** START Supplied entries **
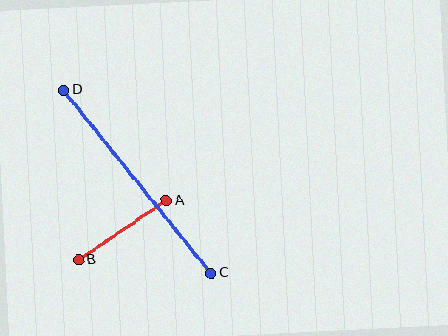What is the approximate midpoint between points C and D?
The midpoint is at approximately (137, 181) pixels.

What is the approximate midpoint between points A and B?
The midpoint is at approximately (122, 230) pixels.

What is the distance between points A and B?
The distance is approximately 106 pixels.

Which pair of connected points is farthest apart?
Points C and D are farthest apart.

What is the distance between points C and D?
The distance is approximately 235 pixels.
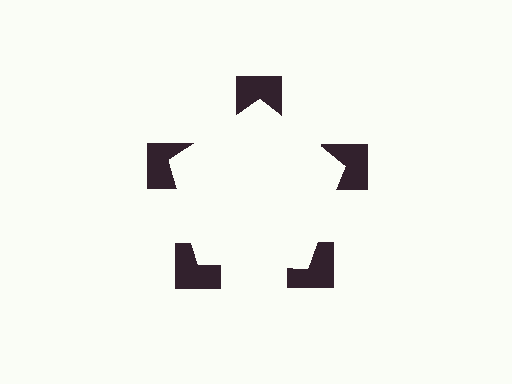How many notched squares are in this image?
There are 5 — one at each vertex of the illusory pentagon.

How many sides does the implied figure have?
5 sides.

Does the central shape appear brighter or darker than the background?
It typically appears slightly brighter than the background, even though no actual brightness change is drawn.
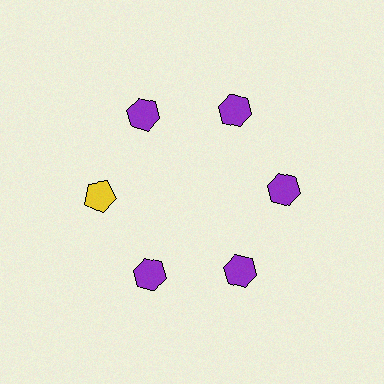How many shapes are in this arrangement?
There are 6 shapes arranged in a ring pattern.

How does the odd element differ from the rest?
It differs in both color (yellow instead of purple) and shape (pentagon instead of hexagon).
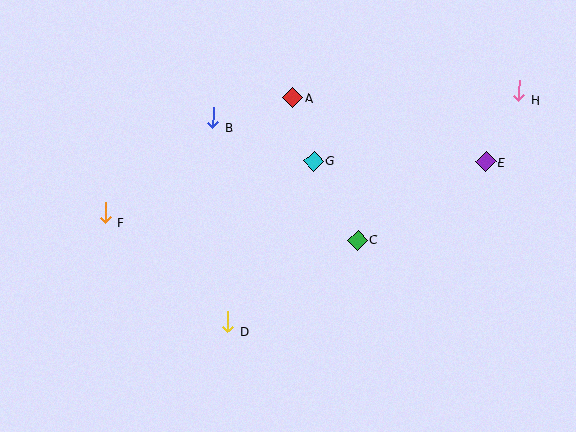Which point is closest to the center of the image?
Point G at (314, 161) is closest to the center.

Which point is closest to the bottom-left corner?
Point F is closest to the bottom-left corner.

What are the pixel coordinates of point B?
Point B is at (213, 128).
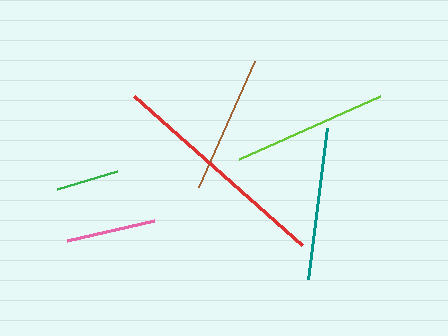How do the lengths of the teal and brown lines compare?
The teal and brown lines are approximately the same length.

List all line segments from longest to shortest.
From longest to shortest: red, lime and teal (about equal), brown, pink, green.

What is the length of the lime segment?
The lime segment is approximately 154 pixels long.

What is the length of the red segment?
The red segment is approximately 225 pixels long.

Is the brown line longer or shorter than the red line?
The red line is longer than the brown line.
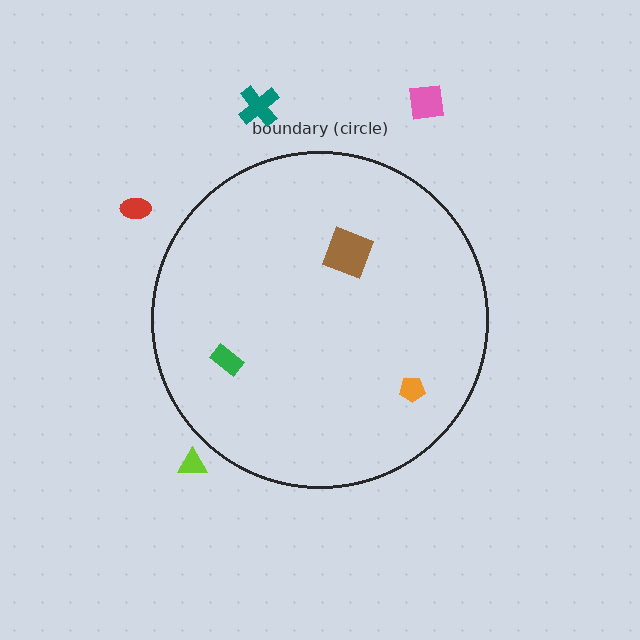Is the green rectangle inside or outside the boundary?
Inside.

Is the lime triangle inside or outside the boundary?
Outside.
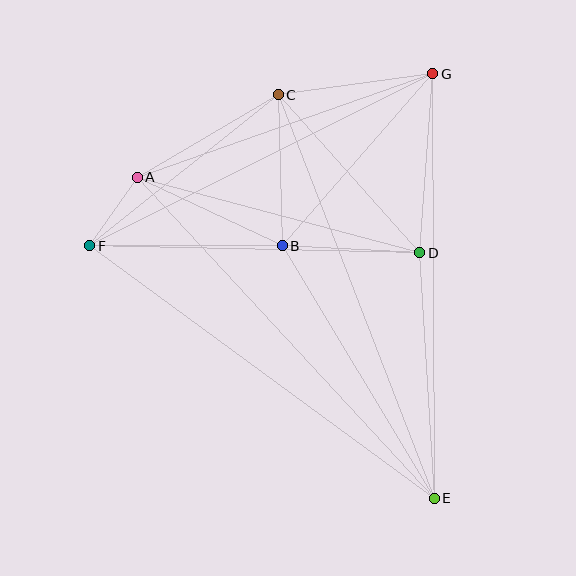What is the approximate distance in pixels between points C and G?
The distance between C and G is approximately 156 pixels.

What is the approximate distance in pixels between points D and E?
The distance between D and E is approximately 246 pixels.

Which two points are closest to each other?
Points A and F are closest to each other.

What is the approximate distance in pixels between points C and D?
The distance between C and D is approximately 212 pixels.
** END Supplied entries **
> _Your objective_
Repeat each record exactly, with the pictures left out.

> _The response_
What is the approximate midpoint between points C and D?
The midpoint is at approximately (137, 181) pixels.

What is the approximate midpoint between points A and B?
The midpoint is at approximately (122, 230) pixels.

What is the distance between points A and B?
The distance is approximately 106 pixels.

Which pair of connected points is farthest apart?
Points C and D are farthest apart.

What is the distance between points C and D?
The distance is approximately 235 pixels.
How many notched squares are in this image?
There are 5 — one at each vertex of the illusory pentagon.

How many sides does the implied figure have?
5 sides.

Does the central shape appear brighter or darker than the background?
It typically appears slightly brighter than the background, even though no actual brightness change is drawn.
How many shapes are in this arrangement?
There are 6 shapes arranged in a ring pattern.

How does the odd element differ from the rest?
It differs in both color (yellow instead of purple) and shape (pentagon instead of hexagon).
Which point is closest to the center of the image?
Point G at (314, 161) is closest to the center.

Which point is closest to the bottom-left corner?
Point F is closest to the bottom-left corner.

What are the pixel coordinates of point B?
Point B is at (213, 128).
How do the lengths of the teal and brown lines compare?
The teal and brown lines are approximately the same length.

List all line segments from longest to shortest.
From longest to shortest: red, lime and teal (about equal), brown, pink, green.

What is the length of the lime segment?
The lime segment is approximately 154 pixels long.

What is the length of the red segment?
The red segment is approximately 225 pixels long.

Is the brown line longer or shorter than the red line?
The red line is longer than the brown line.
Is the green rectangle inside or outside the boundary?
Inside.

Is the lime triangle inside or outside the boundary?
Outside.
What is the approximate distance in pixels between points C and G?
The distance between C and G is approximately 156 pixels.

What is the approximate distance in pixels between points D and E?
The distance between D and E is approximately 246 pixels.

Which two points are closest to each other?
Points A and F are closest to each other.

What is the approximate distance in pixels between points C and D?
The distance between C and D is approximately 212 pixels.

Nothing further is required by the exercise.